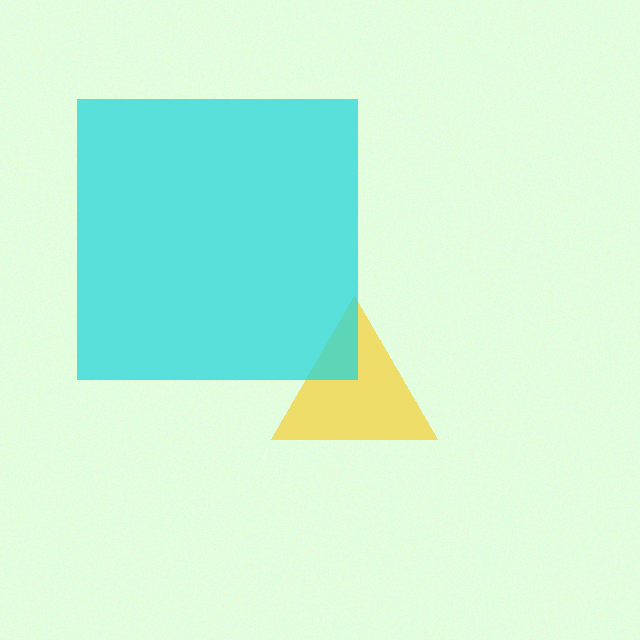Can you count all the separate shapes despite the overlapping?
Yes, there are 2 separate shapes.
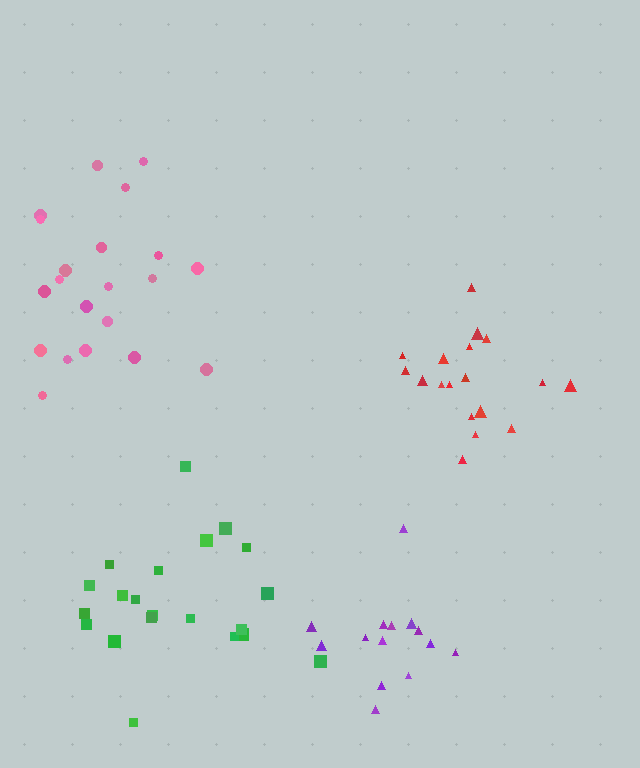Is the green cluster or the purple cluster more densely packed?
Purple.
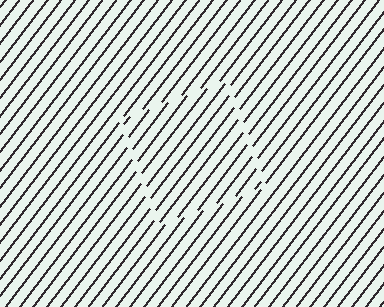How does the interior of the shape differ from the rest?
The interior of the shape contains the same grating, shifted by half a period — the contour is defined by the phase discontinuity where line-ends from the inner and outer gratings abut.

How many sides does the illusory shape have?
4 sides — the line-ends trace a square.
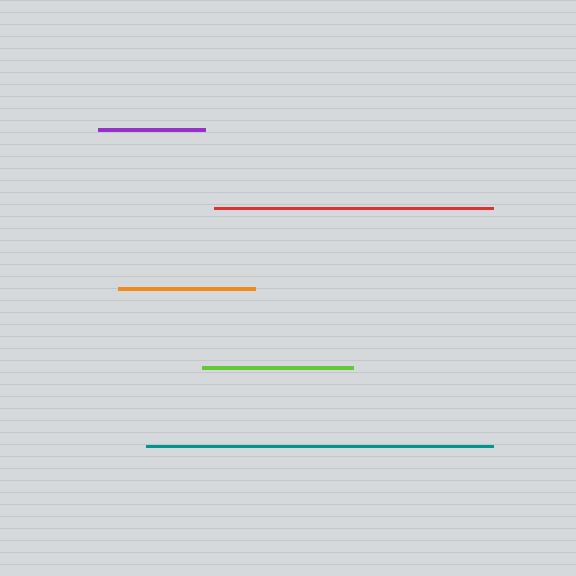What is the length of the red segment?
The red segment is approximately 279 pixels long.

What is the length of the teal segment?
The teal segment is approximately 346 pixels long.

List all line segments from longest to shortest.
From longest to shortest: teal, red, lime, orange, purple.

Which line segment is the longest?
The teal line is the longest at approximately 346 pixels.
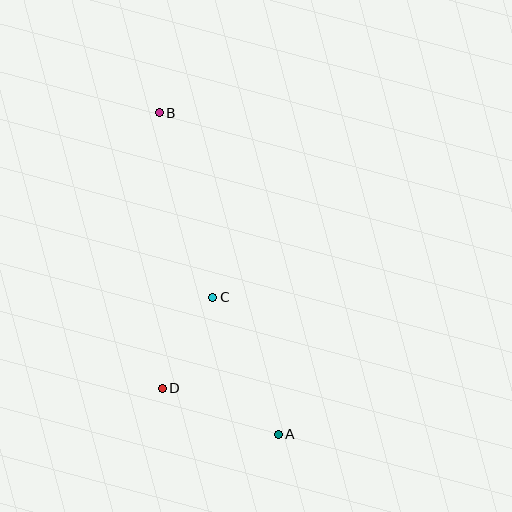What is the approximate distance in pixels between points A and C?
The distance between A and C is approximately 151 pixels.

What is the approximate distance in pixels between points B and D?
The distance between B and D is approximately 276 pixels.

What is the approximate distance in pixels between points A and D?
The distance between A and D is approximately 125 pixels.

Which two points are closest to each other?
Points C and D are closest to each other.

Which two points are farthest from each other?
Points A and B are farthest from each other.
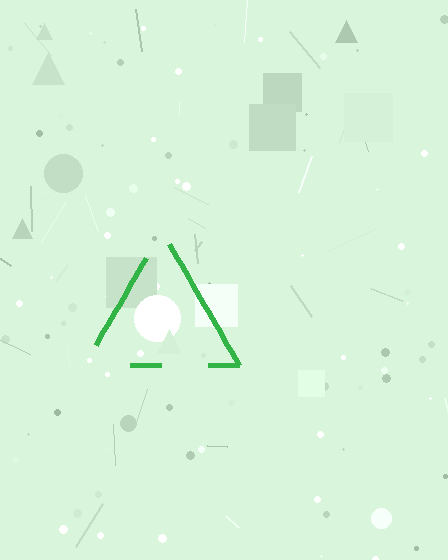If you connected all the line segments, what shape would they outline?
They would outline a triangle.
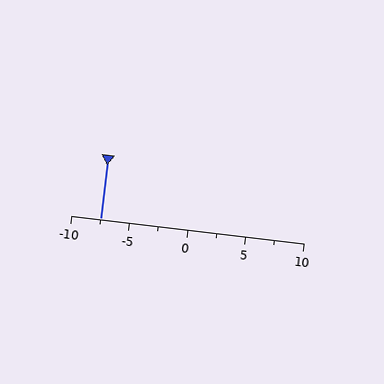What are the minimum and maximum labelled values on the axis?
The axis runs from -10 to 10.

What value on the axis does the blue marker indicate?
The marker indicates approximately -7.5.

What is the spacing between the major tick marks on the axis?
The major ticks are spaced 5 apart.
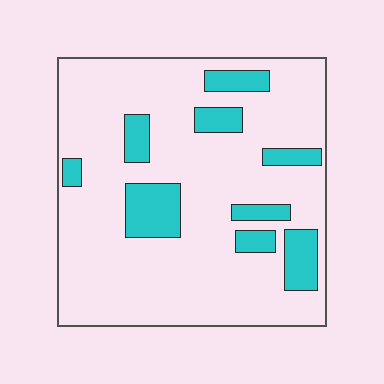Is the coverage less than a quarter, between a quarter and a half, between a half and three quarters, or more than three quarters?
Less than a quarter.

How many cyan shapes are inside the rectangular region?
9.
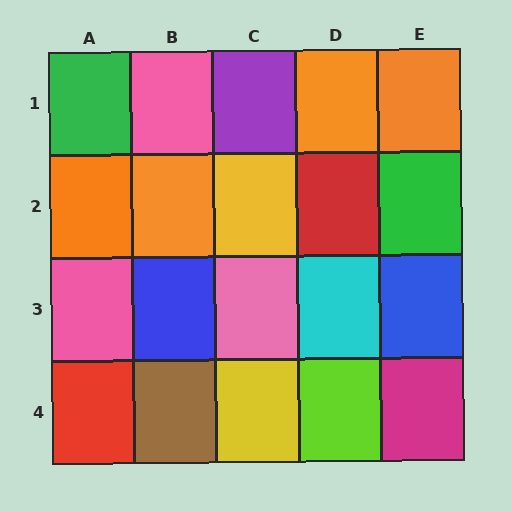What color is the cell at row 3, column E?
Blue.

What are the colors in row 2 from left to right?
Orange, orange, yellow, red, green.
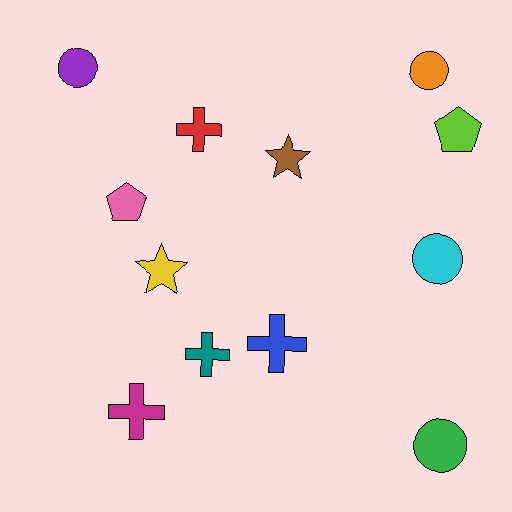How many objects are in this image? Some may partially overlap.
There are 12 objects.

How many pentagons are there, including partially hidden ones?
There are 2 pentagons.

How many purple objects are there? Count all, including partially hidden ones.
There is 1 purple object.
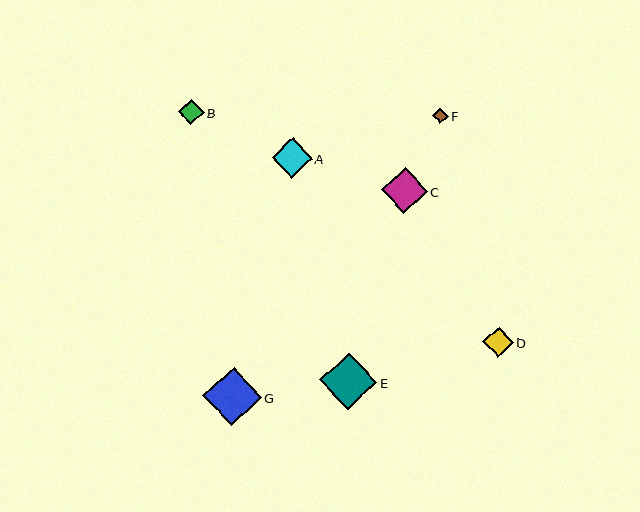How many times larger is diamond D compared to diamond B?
Diamond D is approximately 1.2 times the size of diamond B.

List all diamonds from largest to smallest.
From largest to smallest: G, E, C, A, D, B, F.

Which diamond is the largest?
Diamond G is the largest with a size of approximately 59 pixels.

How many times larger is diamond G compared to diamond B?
Diamond G is approximately 2.3 times the size of diamond B.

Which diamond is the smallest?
Diamond F is the smallest with a size of approximately 15 pixels.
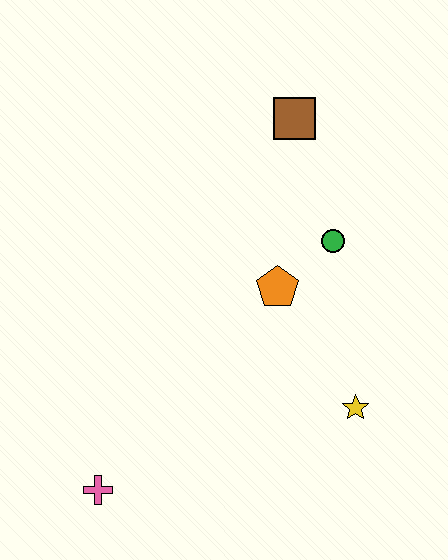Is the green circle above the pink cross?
Yes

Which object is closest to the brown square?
The green circle is closest to the brown square.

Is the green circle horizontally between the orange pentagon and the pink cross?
No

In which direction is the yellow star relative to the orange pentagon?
The yellow star is below the orange pentagon.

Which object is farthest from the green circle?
The pink cross is farthest from the green circle.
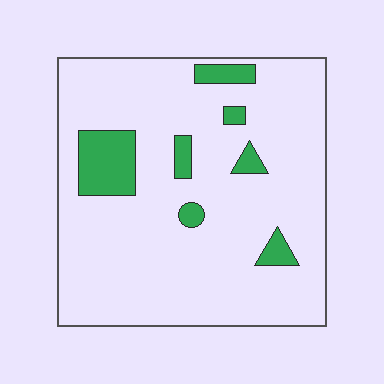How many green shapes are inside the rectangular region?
7.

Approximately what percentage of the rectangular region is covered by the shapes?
Approximately 10%.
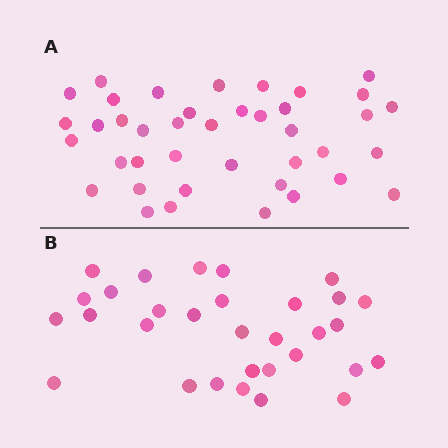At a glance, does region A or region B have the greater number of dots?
Region A (the top region) has more dots.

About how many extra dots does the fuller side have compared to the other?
Region A has roughly 8 or so more dots than region B.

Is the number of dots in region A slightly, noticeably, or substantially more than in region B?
Region A has noticeably more, but not dramatically so. The ratio is roughly 1.3 to 1.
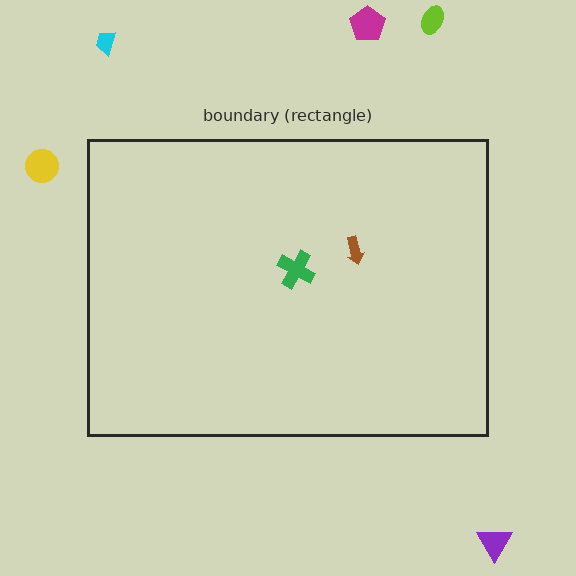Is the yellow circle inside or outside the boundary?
Outside.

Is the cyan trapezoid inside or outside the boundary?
Outside.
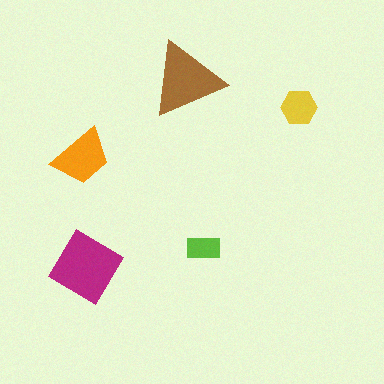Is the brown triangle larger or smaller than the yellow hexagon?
Larger.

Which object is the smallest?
The lime rectangle.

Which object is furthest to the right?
The yellow hexagon is rightmost.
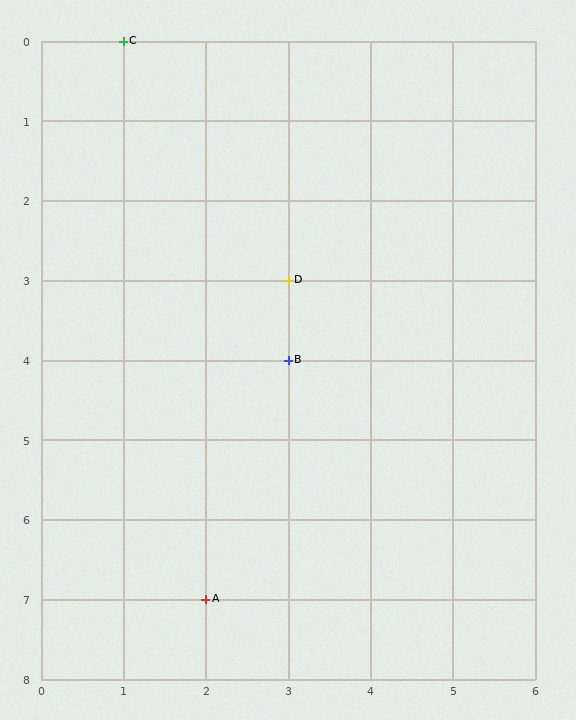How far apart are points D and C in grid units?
Points D and C are 2 columns and 3 rows apart (about 3.6 grid units diagonally).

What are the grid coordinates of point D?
Point D is at grid coordinates (3, 3).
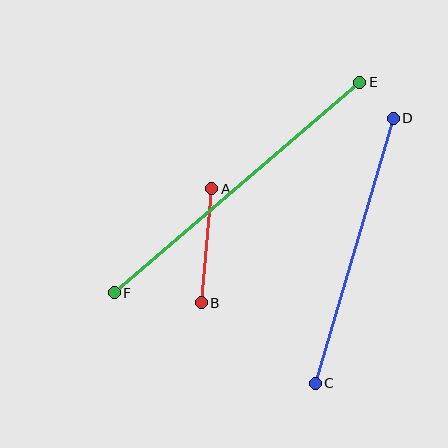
------------
Copy all the lines of data exactly as they appear, dropping any images.

SOLUTION FOR THIS PROBLEM -
Can you count all the separate shapes despite the overlapping?
Yes, there are 2 separate shapes.
Is the green cluster or the purple cluster more densely packed?
Purple.
How does the interior of the shape differ from the rest?
The interior of the shape contains the same grating, shifted by half a period — the contour is defined by the phase discontinuity where line-ends from the inner and outer gratings abut.

How many sides does the illusory shape have?
4 sides — the line-ends trace a square.
What is the length of the red segment?
The red segment is approximately 279 pixels long.

What is the length of the teal segment?
The teal segment is approximately 346 pixels long.

List all line segments from longest to shortest.
From longest to shortest: teal, red, lime, orange, purple.

Which line segment is the longest?
The teal line is the longest at approximately 346 pixels.
What is the approximate distance in pixels between points A and C?
The distance between A and C is approximately 151 pixels.

What is the approximate distance in pixels between points B and D?
The distance between B and D is approximately 276 pixels.

What is the approximate distance in pixels between points A and D?
The distance between A and D is approximately 125 pixels.

Which two points are closest to each other?
Points C and D are closest to each other.

Which two points are farthest from each other?
Points A and B are farthest from each other.
If you connected all the line segments, what shape would they outline?
They would outline a triangle.
What are the minimum and maximum labelled values on the axis?
The axis runs from -10 to 10.

What value on the axis does the blue marker indicate?
The marker indicates approximately -7.5.

What is the spacing between the major tick marks on the axis?
The major ticks are spaced 5 apart.
Is the coverage less than a quarter, between a quarter and a half, between a half and three quarters, or more than three quarters?
Less than a quarter.

How many cyan shapes are inside the rectangular region?
9.
What color is the cell at row 3, column E?
Blue.

What are the colors in row 2 from left to right?
Orange, orange, yellow, red, green.
How many objects are in this image? Some may partially overlap.
There are 12 objects.

How many pentagons are there, including partially hidden ones?
There are 2 pentagons.

How many purple objects are there? Count all, including partially hidden ones.
There is 1 purple object.
How many times larger is diamond D compared to diamond B?
Diamond D is approximately 1.2 times the size of diamond B.

List all diamonds from largest to smallest.
From largest to smallest: G, E, C, A, D, B, F.

Which diamond is the largest?
Diamond G is the largest with a size of approximately 59 pixels.

How many times larger is diamond G compared to diamond B?
Diamond G is approximately 2.3 times the size of diamond B.

Which diamond is the smallest?
Diamond F is the smallest with a size of approximately 15 pixels.
Is the green circle above the pink cross?
Yes

Which object is closest to the brown square?
The green circle is closest to the brown square.

Is the green circle horizontally between the orange pentagon and the pink cross?
No

In which direction is the yellow star relative to the orange pentagon?
The yellow star is below the orange pentagon.

Which object is farthest from the green circle?
The pink cross is farthest from the green circle.
How many green shapes are inside the rectangular region?
7.

Approximately what percentage of the rectangular region is covered by the shapes?
Approximately 10%.
At a glance, does region A or region B have the greater number of dots?
Region A (the top region) has more dots.

About how many extra dots does the fuller side have compared to the other?
Region A has roughly 8 or so more dots than region B.

Is the number of dots in region A slightly, noticeably, or substantially more than in region B?
Region A has noticeably more, but not dramatically so. The ratio is roughly 1.3 to 1.
Is the yellow circle inside or outside the boundary?
Outside.

Is the cyan trapezoid inside or outside the boundary?
Outside.
Is the brown triangle larger or smaller than the yellow hexagon?
Larger.

Which object is the smallest?
The lime rectangle.

Which object is furthest to the right?
The yellow hexagon is rightmost.
How far apart are points D and C in grid units?
Points D and C are 2 columns and 3 rows apart (about 3.6 grid units diagonally).

What are the grid coordinates of point D?
Point D is at grid coordinates (3, 3).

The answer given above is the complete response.